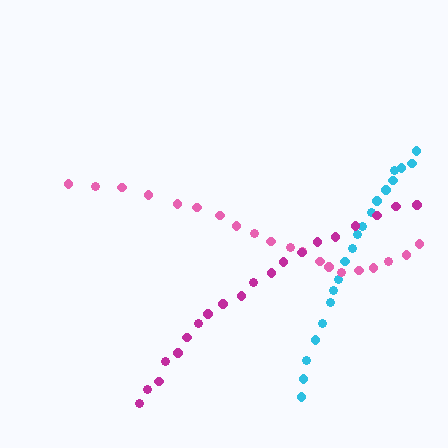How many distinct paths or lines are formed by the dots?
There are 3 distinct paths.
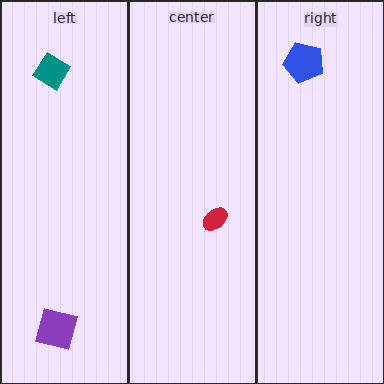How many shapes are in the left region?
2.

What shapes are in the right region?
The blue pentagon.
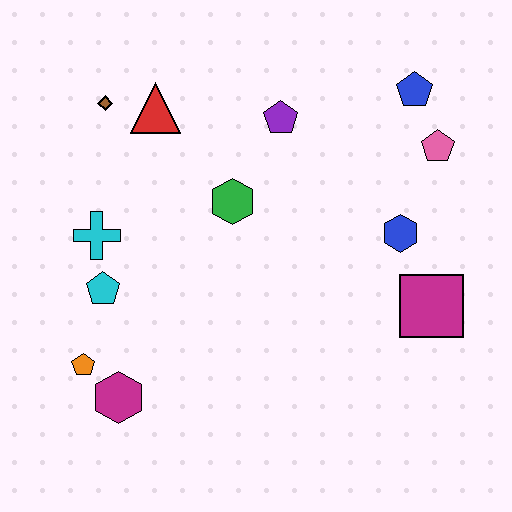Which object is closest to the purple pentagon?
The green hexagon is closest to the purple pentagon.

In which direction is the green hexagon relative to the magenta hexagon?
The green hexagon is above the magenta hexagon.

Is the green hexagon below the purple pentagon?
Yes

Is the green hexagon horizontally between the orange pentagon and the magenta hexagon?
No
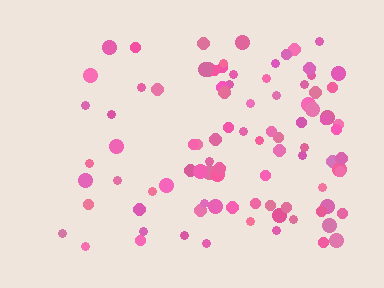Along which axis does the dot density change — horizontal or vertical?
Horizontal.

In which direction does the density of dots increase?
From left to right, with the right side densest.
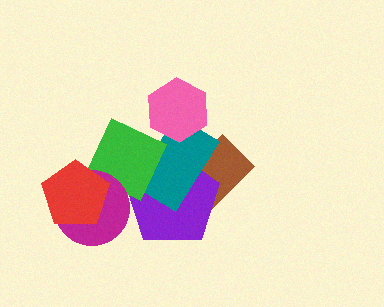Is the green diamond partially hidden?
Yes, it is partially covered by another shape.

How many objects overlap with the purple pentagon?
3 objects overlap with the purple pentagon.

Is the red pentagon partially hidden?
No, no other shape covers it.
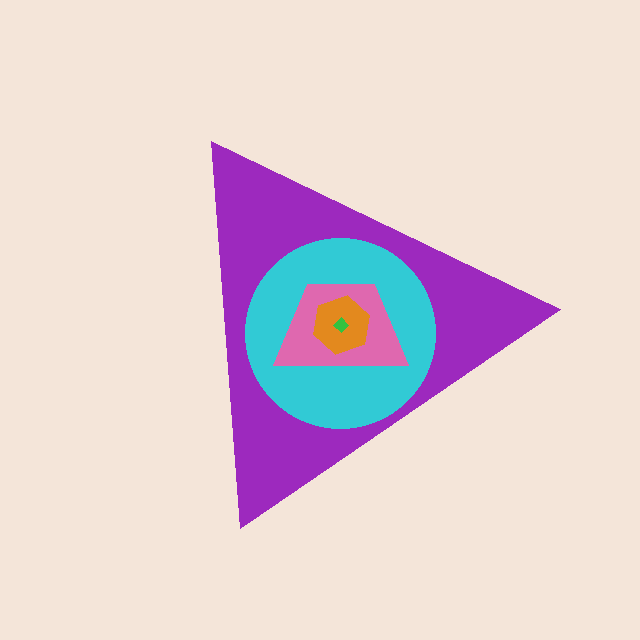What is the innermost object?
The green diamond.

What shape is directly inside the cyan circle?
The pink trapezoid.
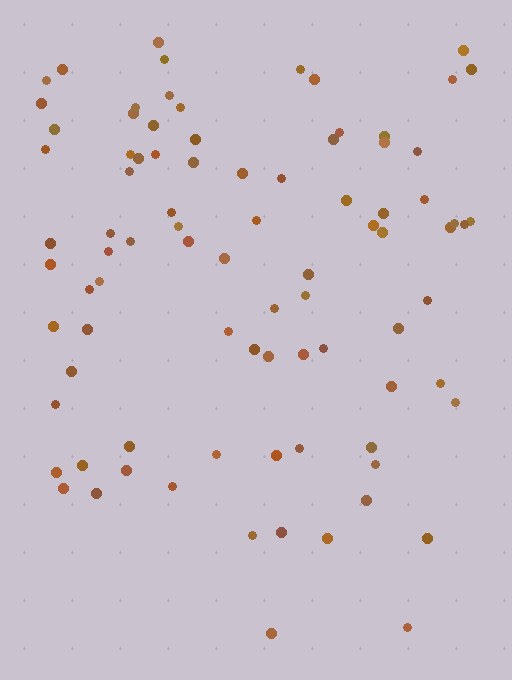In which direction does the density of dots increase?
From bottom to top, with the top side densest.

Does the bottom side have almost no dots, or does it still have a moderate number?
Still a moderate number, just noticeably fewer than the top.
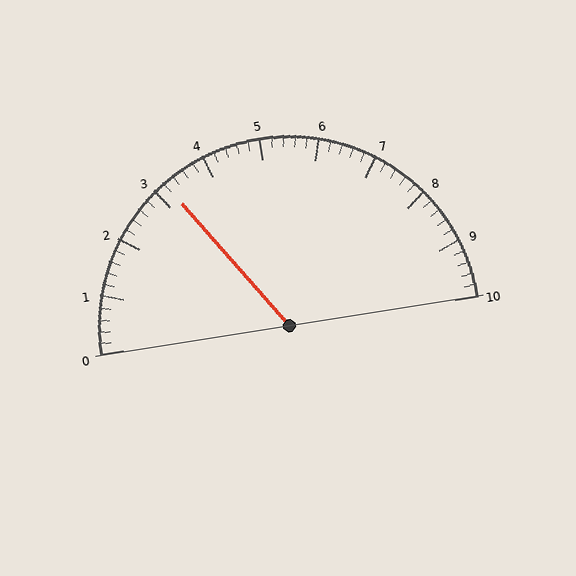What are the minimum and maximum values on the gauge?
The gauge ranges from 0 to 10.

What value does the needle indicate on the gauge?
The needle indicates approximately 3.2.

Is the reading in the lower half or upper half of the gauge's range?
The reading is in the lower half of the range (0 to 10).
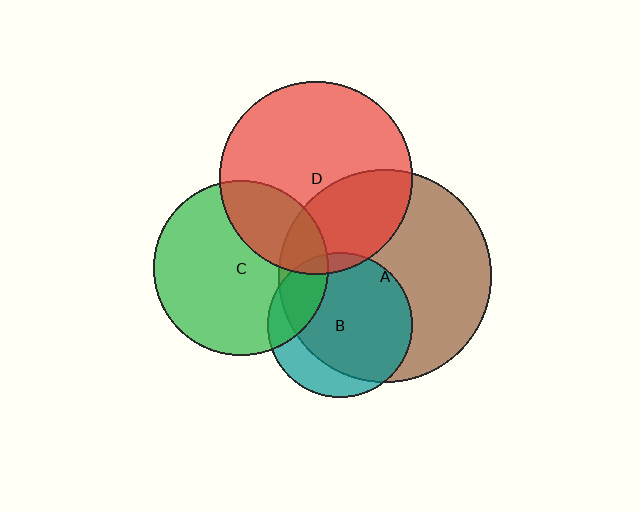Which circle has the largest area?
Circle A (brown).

■ Exercise goal ■
Transcribe the material exactly, and leave out whatever pictures it holds.

■ Response to the exercise ■
How many distinct paths or lines are formed by the dots?
There are 3 distinct paths.
How many shapes are in the left region?
2.

What shapes are in the right region?
The blue pentagon.
Which object is closest to the purple pentagon?
The green hexagon is closest to the purple pentagon.

In which direction is the green hexagon relative to the magenta hexagon?
The green hexagon is above the magenta hexagon.

Is the green hexagon below the purple pentagon?
Yes

Is the green hexagon horizontally between the orange pentagon and the magenta hexagon?
No
Along which axis does the dot density change — horizontal or vertical?
Horizontal.

In which direction does the density of dots increase?
From left to right, with the right side densest.
Is the green diamond partially hidden?
Yes, it is partially covered by another shape.

How many objects overlap with the purple pentagon?
3 objects overlap with the purple pentagon.

Is the red pentagon partially hidden?
No, no other shape covers it.
What is the innermost object?
The green diamond.

What shape is directly inside the cyan circle?
The pink trapezoid.
In which direction does the density of dots increase?
From bottom to top, with the top side densest.

Does the bottom side have almost no dots, or does it still have a moderate number?
Still a moderate number, just noticeably fewer than the top.
What are the minimum and maximum values on the gauge?
The gauge ranges from 0 to 10.

What value does the needle indicate on the gauge?
The needle indicates approximately 3.2.

Is the reading in the lower half or upper half of the gauge's range?
The reading is in the lower half of the range (0 to 10).
Which circle has the largest area?
Circle A (brown).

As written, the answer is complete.